[Synthetic figure question data]
--------------------------------------------------

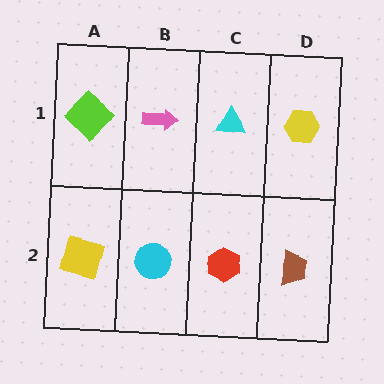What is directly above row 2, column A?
A lime diamond.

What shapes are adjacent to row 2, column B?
A pink arrow (row 1, column B), a yellow square (row 2, column A), a red hexagon (row 2, column C).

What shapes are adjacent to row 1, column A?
A yellow square (row 2, column A), a pink arrow (row 1, column B).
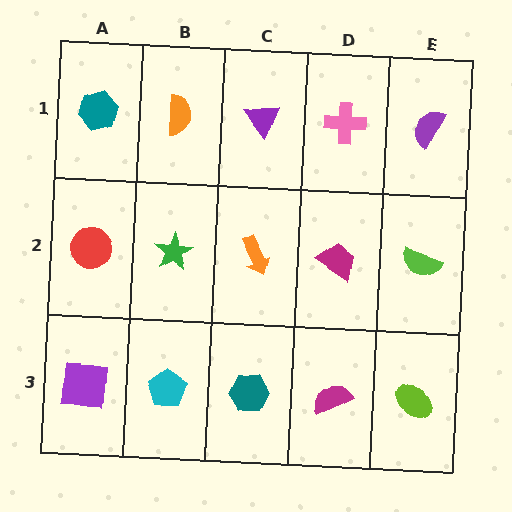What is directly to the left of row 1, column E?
A pink cross.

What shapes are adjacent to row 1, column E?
A lime semicircle (row 2, column E), a pink cross (row 1, column D).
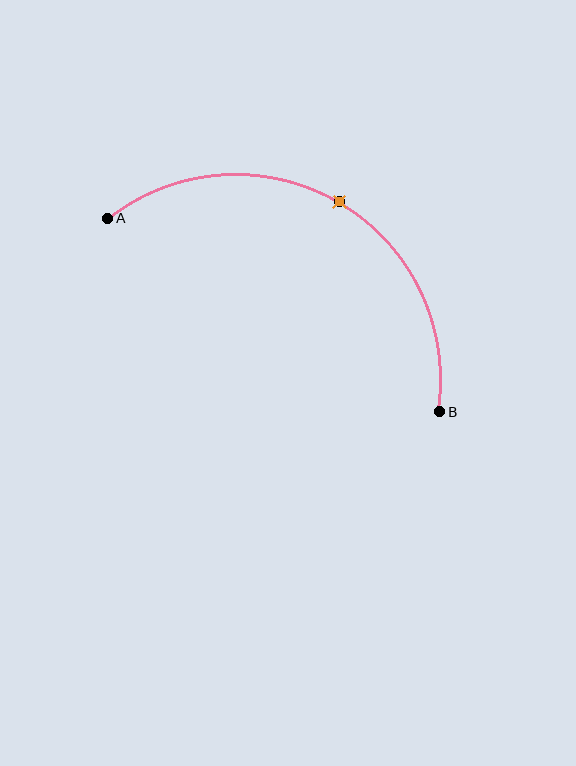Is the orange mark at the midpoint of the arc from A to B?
Yes. The orange mark lies on the arc at equal arc-length from both A and B — it is the arc midpoint.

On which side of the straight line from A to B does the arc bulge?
The arc bulges above the straight line connecting A and B.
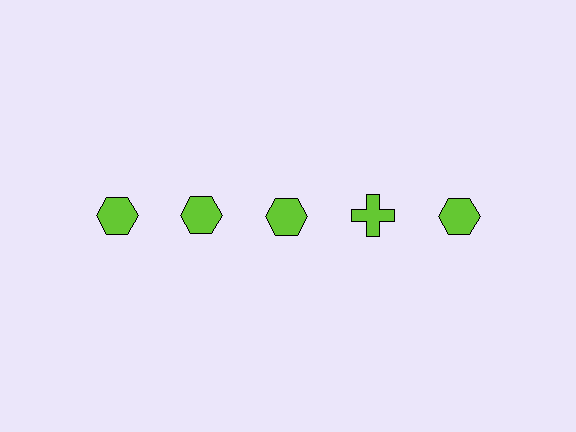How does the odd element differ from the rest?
It has a different shape: cross instead of hexagon.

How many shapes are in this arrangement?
There are 5 shapes arranged in a grid pattern.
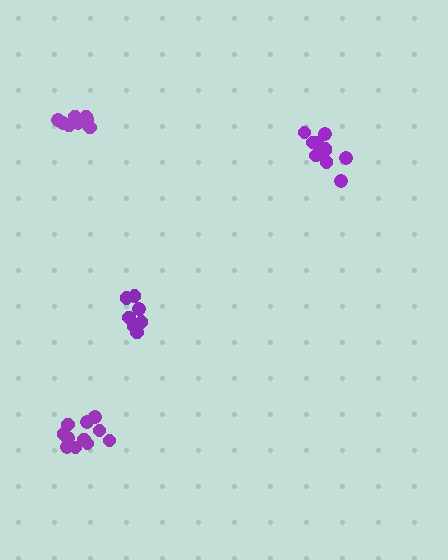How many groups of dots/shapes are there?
There are 4 groups.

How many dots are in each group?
Group 1: 10 dots, Group 2: 10 dots, Group 3: 11 dots, Group 4: 7 dots (38 total).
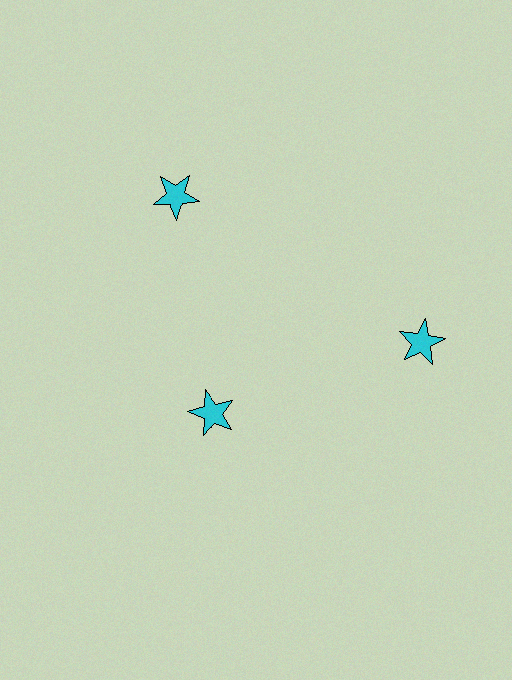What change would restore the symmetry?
The symmetry would be restored by moving it outward, back onto the ring so that all 3 stars sit at equal angles and equal distance from the center.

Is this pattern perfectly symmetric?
No. The 3 cyan stars are arranged in a ring, but one element near the 7 o'clock position is pulled inward toward the center, breaking the 3-fold rotational symmetry.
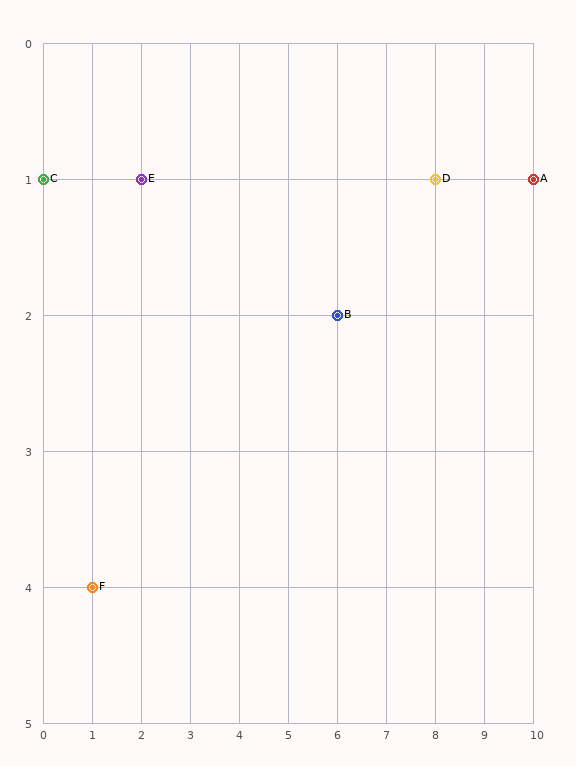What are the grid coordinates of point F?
Point F is at grid coordinates (1, 4).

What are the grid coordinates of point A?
Point A is at grid coordinates (10, 1).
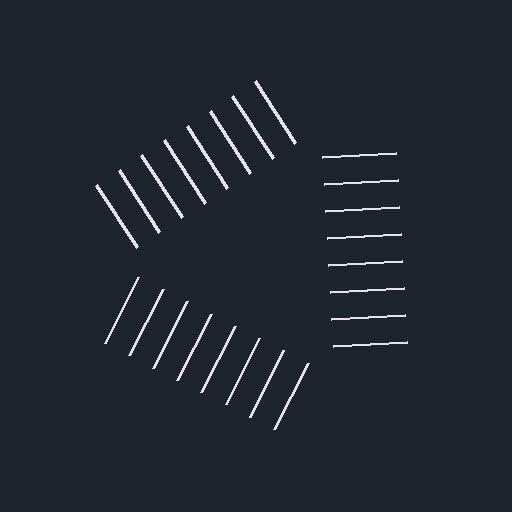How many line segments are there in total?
24 — 8 along each of the 3 edges.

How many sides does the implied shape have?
3 sides — the line-ends trace a triangle.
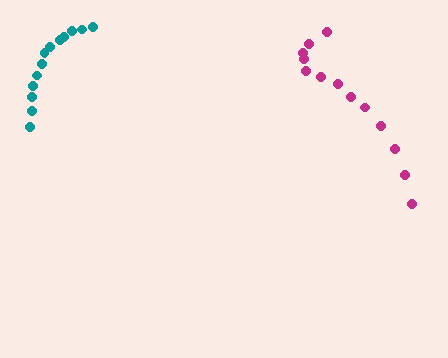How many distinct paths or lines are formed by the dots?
There are 2 distinct paths.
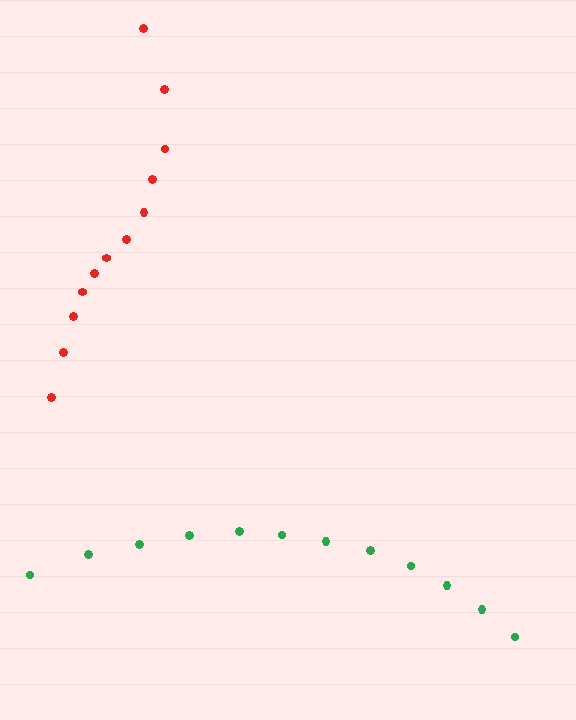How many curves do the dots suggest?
There are 2 distinct paths.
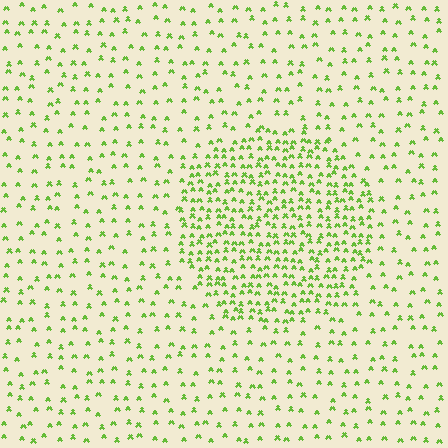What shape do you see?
I see a circle.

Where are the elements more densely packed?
The elements are more densely packed inside the circle boundary.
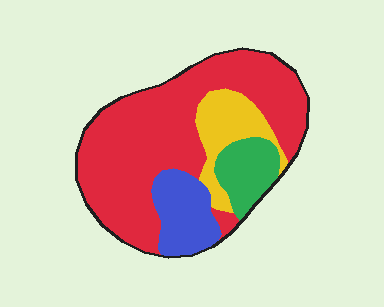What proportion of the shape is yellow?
Yellow takes up less than a quarter of the shape.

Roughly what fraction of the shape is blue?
Blue covers about 15% of the shape.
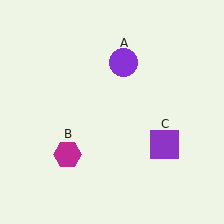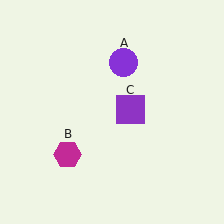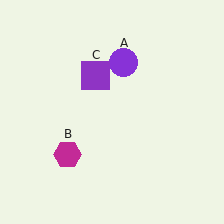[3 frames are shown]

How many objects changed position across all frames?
1 object changed position: purple square (object C).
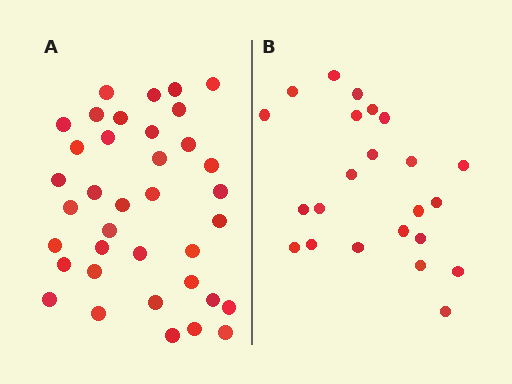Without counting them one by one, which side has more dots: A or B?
Region A (the left region) has more dots.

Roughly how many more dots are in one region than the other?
Region A has approximately 15 more dots than region B.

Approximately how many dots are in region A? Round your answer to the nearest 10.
About 40 dots. (The exact count is 37, which rounds to 40.)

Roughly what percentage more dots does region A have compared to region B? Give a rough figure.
About 60% more.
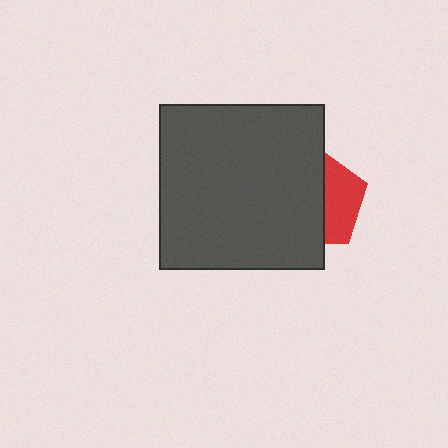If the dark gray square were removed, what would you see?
You would see the complete red pentagon.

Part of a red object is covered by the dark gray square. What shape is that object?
It is a pentagon.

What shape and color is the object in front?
The object in front is a dark gray square.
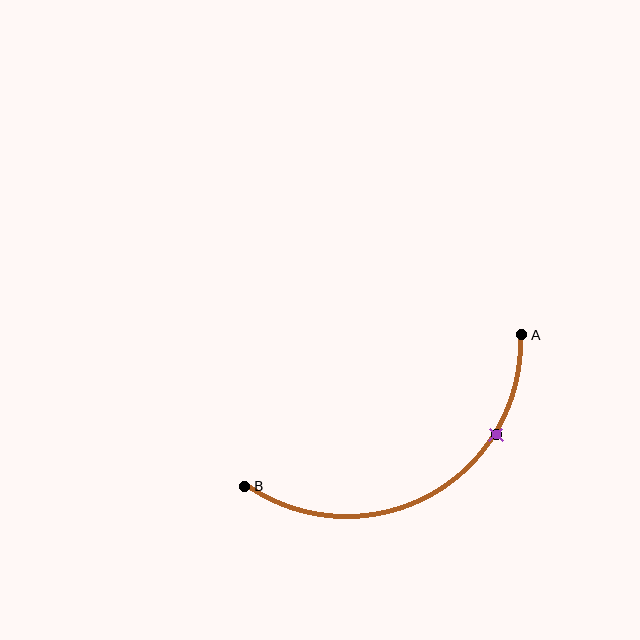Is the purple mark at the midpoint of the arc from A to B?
No. The purple mark lies on the arc but is closer to endpoint A. The arc midpoint would be at the point on the curve equidistant along the arc from both A and B.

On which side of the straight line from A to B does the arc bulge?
The arc bulges below the straight line connecting A and B.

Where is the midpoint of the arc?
The arc midpoint is the point on the curve farthest from the straight line joining A and B. It sits below that line.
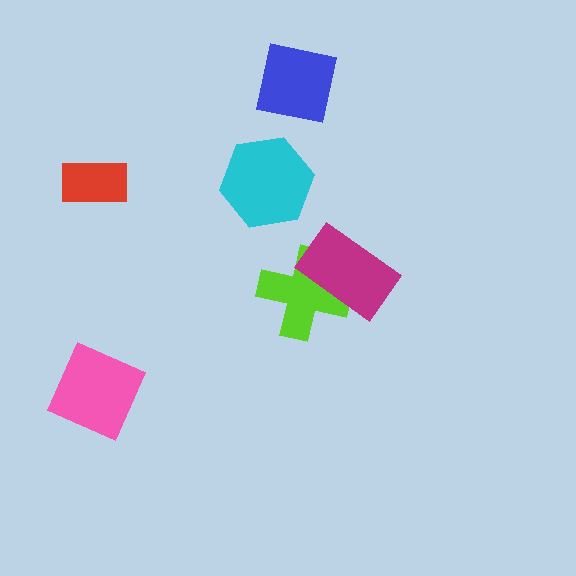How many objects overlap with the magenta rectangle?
1 object overlaps with the magenta rectangle.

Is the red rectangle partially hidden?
No, no other shape covers it.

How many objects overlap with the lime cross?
1 object overlaps with the lime cross.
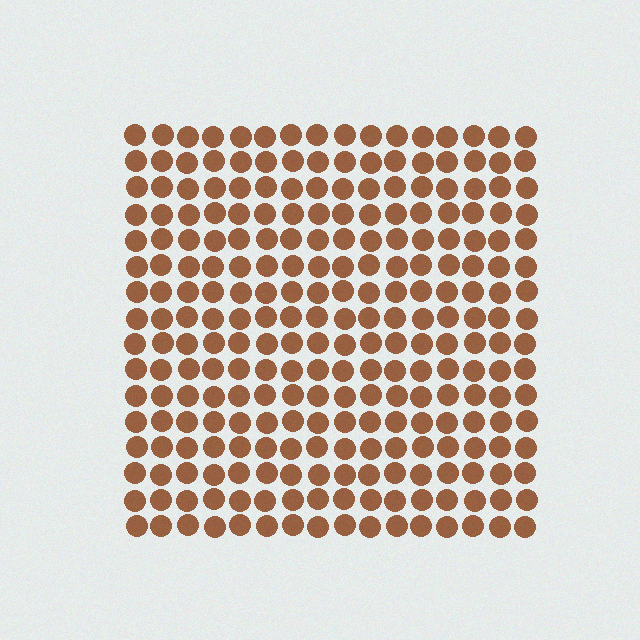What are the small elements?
The small elements are circles.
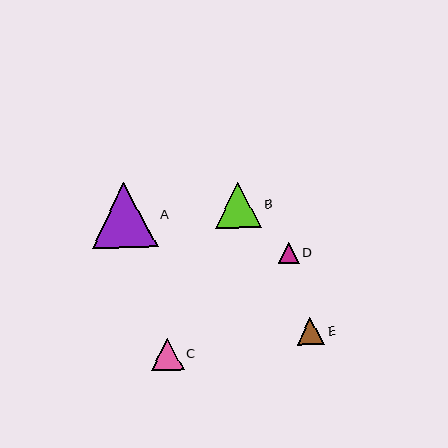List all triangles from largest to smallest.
From largest to smallest: A, B, C, E, D.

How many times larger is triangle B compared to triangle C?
Triangle B is approximately 1.4 times the size of triangle C.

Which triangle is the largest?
Triangle A is the largest with a size of approximately 65 pixels.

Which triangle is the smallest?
Triangle D is the smallest with a size of approximately 21 pixels.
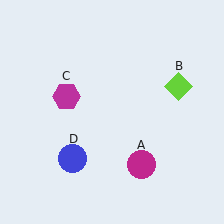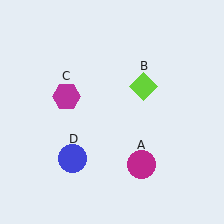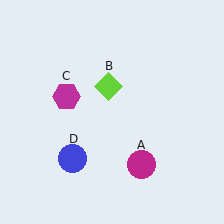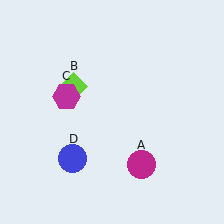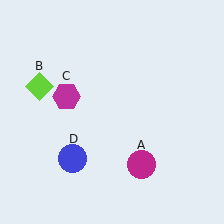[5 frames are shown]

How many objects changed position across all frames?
1 object changed position: lime diamond (object B).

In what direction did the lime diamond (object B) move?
The lime diamond (object B) moved left.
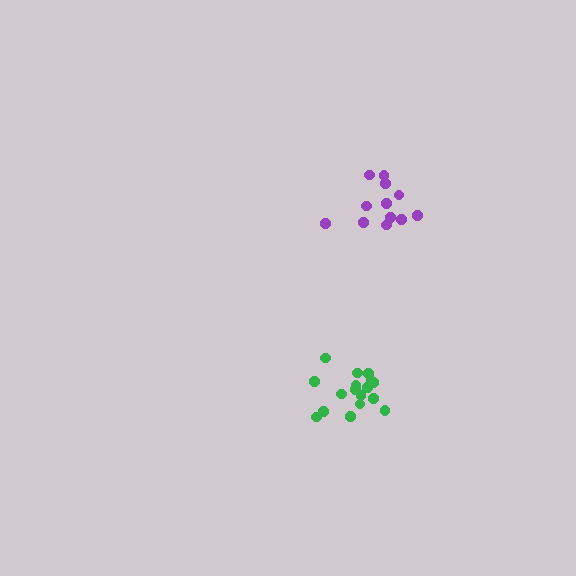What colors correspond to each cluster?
The clusters are colored: green, purple.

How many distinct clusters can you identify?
There are 2 distinct clusters.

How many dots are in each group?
Group 1: 17 dots, Group 2: 12 dots (29 total).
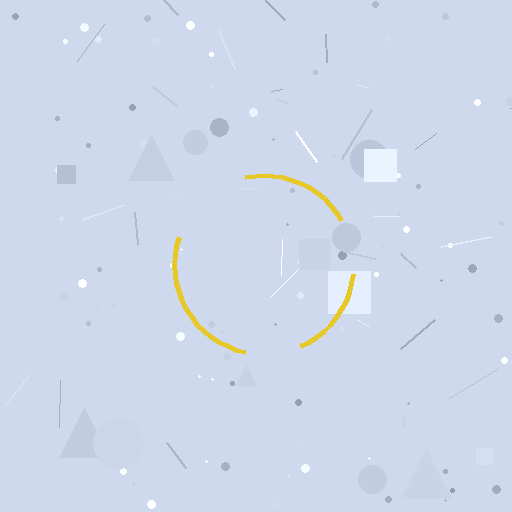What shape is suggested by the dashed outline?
The dashed outline suggests a circle.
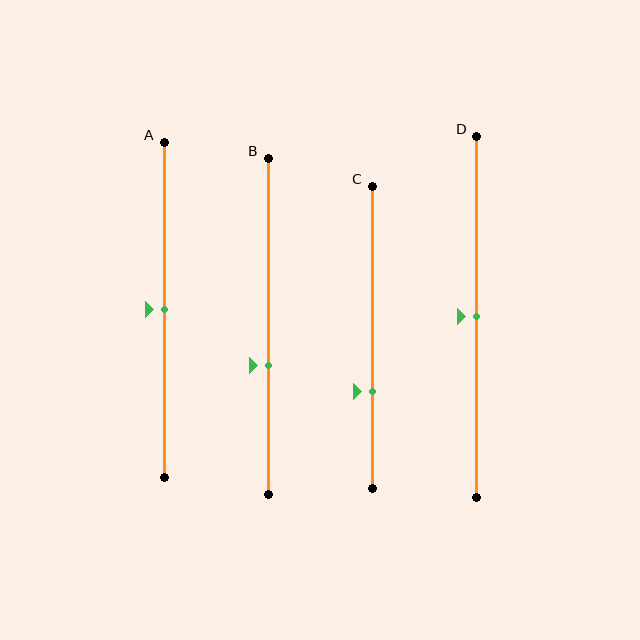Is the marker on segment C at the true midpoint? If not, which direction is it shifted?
No, the marker on segment C is shifted downward by about 18% of the segment length.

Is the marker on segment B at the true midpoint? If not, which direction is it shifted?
No, the marker on segment B is shifted downward by about 12% of the segment length.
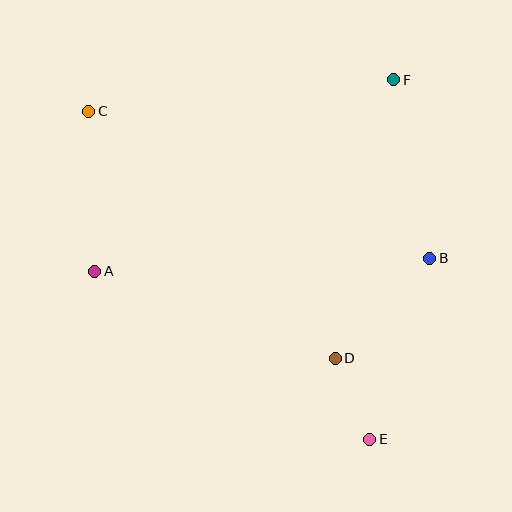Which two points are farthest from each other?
Points C and E are farthest from each other.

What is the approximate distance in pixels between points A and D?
The distance between A and D is approximately 256 pixels.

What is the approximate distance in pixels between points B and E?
The distance between B and E is approximately 191 pixels.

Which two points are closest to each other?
Points D and E are closest to each other.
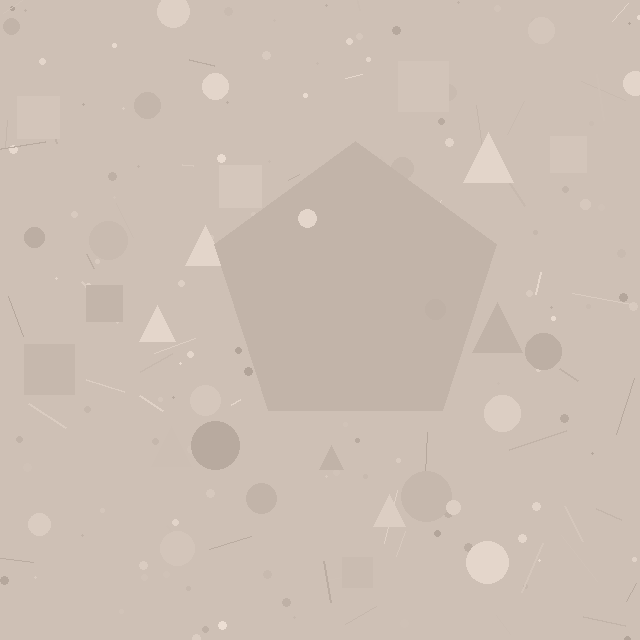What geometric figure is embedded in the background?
A pentagon is embedded in the background.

--------------------------------------------------

◆ Task brief: Write out each line again precisely as it appears, skipping every picture.

◆ Full answer:
What is directly above row 2, column A?
A lime diamond.

What shapes are adjacent to row 2, column B?
A pink arrow (row 1, column B), a yellow square (row 2, column A), a red hexagon (row 2, column C).

What shapes are adjacent to row 1, column A?
A yellow square (row 2, column A), a pink arrow (row 1, column B).
What is directly to the left of row 1, column E?
A pink cross.

What shapes are adjacent to row 1, column E?
A lime semicircle (row 2, column E), a pink cross (row 1, column D).
Is the orange mark at the midpoint of the arc from A to B?
Yes. The orange mark lies on the arc at equal arc-length from both A and B — it is the arc midpoint.

On which side of the straight line from A to B does the arc bulge?
The arc bulges above the straight line connecting A and B.
How does the odd element differ from the rest?
It has a different shape: cross instead of hexagon.

How many shapes are in this arrangement?
There are 5 shapes arranged in a grid pattern.
How many groups of dots/shapes are there?
There are 4 groups.

How many dots are in each group?
Group 1: 10 dots, Group 2: 10 dots, Group 3: 11 dots, Group 4: 7 dots (38 total).
What change would restore the symmetry?
The symmetry would be restored by moving it outward, back onto the ring so that all 3 stars sit at equal angles and equal distance from the center.

Is this pattern perfectly symmetric?
No. The 3 cyan stars are arranged in a ring, but one element near the 7 o'clock position is pulled inward toward the center, breaking the 3-fold rotational symmetry.
What are the grid coordinates of point F?
Point F is at grid coordinates (1, 4).

What are the grid coordinates of point A?
Point A is at grid coordinates (10, 1).
How many line segments are there in total?
24 — 8 along each of the 3 edges.

How many sides does the implied shape have?
3 sides — the line-ends trace a triangle.
How many distinct paths or lines are formed by the dots?
There are 2 distinct paths.
How many curves do the dots suggest?
There are 2 distinct paths.
What shape do you see?
I see a circle.

Where are the elements more densely packed?
The elements are more densely packed inside the circle boundary.
What proportion of the shape is yellow?
Yellow takes up less than a quarter of the shape.

Roughly what fraction of the shape is blue?
Blue covers about 15% of the shape.
[3 frames are shown]

How many objects changed position across all frames?
1 object changed position: purple square (object C).
Without counting them one by one, which side has more dots: A or B?
Region A (the left region) has more dots.

Roughly how many more dots are in one region than the other?
Region A has approximately 15 more dots than region B.

Approximately how many dots are in region A? Round your answer to the nearest 10.
About 40 dots. (The exact count is 37, which rounds to 40.)

Roughly what percentage more dots does region A have compared to region B? Give a rough figure.
About 60% more.
If the dark gray square were removed, what would you see?
You would see the complete red pentagon.

Part of a red object is covered by the dark gray square. What shape is that object?
It is a pentagon.

What shape and color is the object in front?
The object in front is a dark gray square.
Is the purple mark at the midpoint of the arc from A to B?
No. The purple mark lies on the arc but is closer to endpoint A. The arc midpoint would be at the point on the curve equidistant along the arc from both A and B.

On which side of the straight line from A to B does the arc bulge?
The arc bulges below the straight line connecting A and B.

Where is the midpoint of the arc?
The arc midpoint is the point on the curve farthest from the straight line joining A and B. It sits below that line.
How many objects overlap with the magenta rectangle?
1 object overlaps with the magenta rectangle.

Is the red rectangle partially hidden?
No, no other shape covers it.

How many objects overlap with the lime cross?
1 object overlaps with the lime cross.
What are the small elements?
The small elements are circles.
List all triangles from largest to smallest.
From largest to smallest: A, B, C, E, D.

How many times larger is triangle B compared to triangle C?
Triangle B is approximately 1.4 times the size of triangle C.

Which triangle is the largest?
Triangle A is the largest with a size of approximately 65 pixels.

Which triangle is the smallest?
Triangle D is the smallest with a size of approximately 21 pixels.
[5 frames are shown]

How many objects changed position across all frames?
1 object changed position: lime diamond (object B).

In what direction did the lime diamond (object B) move?
The lime diamond (object B) moved left.
What colors correspond to each cluster?
The clusters are colored: green, purple.

How many distinct clusters can you identify?
There are 2 distinct clusters.

How many dots are in each group?
Group 1: 17 dots, Group 2: 12 dots (29 total).
What shape is suggested by the dashed outline?
The dashed outline suggests a circle.
Is the marker on segment C at the true midpoint? If not, which direction is it shifted?
No, the marker on segment C is shifted downward by about 18% of the segment length.

Is the marker on segment B at the true midpoint? If not, which direction is it shifted?
No, the marker on segment B is shifted downward by about 12% of the segment length.
Which two points are farthest from each other?
Points C and E are farthest from each other.

What is the approximate distance in pixels between points A and D?
The distance between A and D is approximately 256 pixels.

What is the approximate distance in pixels between points B and E?
The distance between B and E is approximately 191 pixels.

Which two points are closest to each other?
Points D and E are closest to each other.
What geometric figure is embedded in the background?
A pentagon is embedded in the background.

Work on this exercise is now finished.